» EXERCISE INSTRUCTIONS
Copy all the entries below exactly, but not the pictures.

» DATASET CONTENT
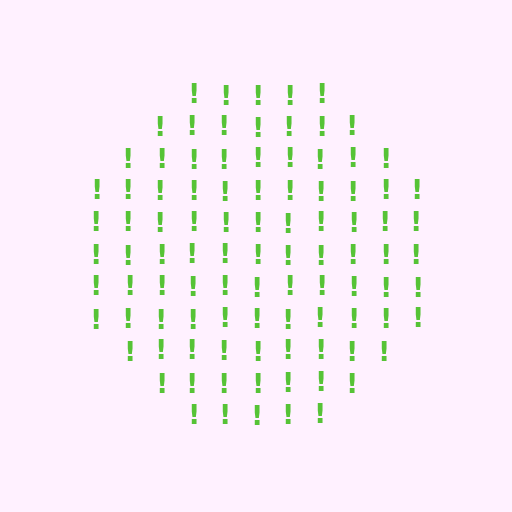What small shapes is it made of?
It is made of small exclamation marks.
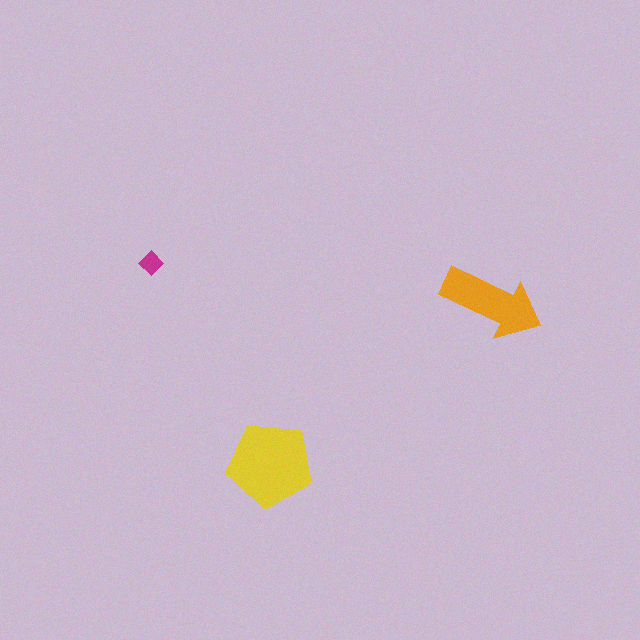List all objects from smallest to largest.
The magenta diamond, the orange arrow, the yellow pentagon.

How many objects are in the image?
There are 3 objects in the image.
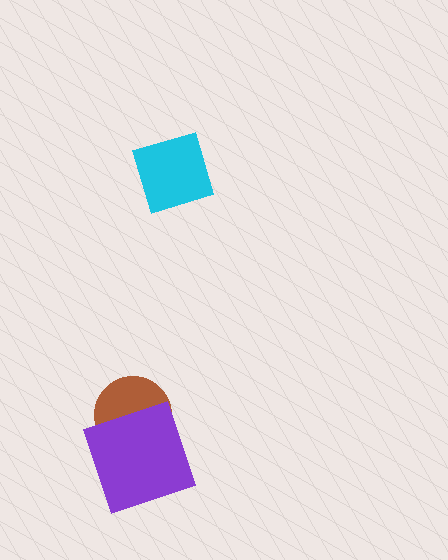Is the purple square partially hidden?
No, no other shape covers it.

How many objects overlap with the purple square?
1 object overlaps with the purple square.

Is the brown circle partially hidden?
Yes, it is partially covered by another shape.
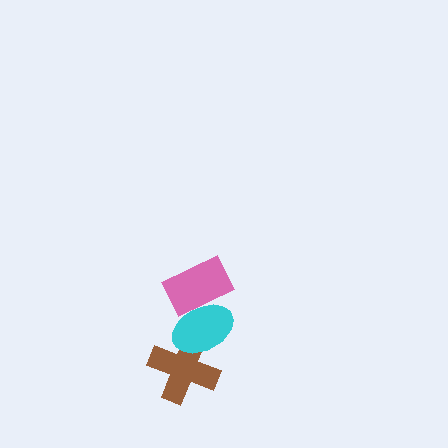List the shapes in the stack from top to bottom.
From top to bottom: the pink rectangle, the cyan ellipse, the brown cross.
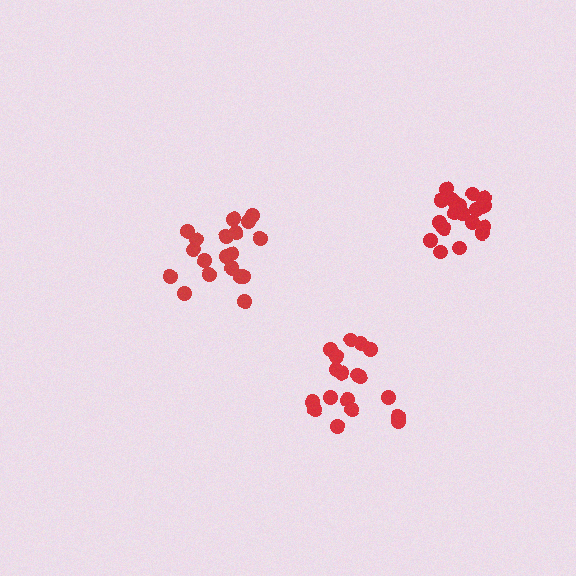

» EXERCISE RESPONSE
What small shapes is it made of?
It is made of small exclamation marks.
List all objects from smallest to largest.
The magenta diamond, the orange arrow, the yellow pentagon.

How many objects are in the image?
There are 3 objects in the image.
Is the purple square partially hidden?
No, no other shape covers it.

How many objects overlap with the purple square?
1 object overlaps with the purple square.

Is the brown circle partially hidden?
Yes, it is partially covered by another shape.
List the shapes in the stack from top to bottom.
From top to bottom: the pink rectangle, the cyan ellipse, the brown cross.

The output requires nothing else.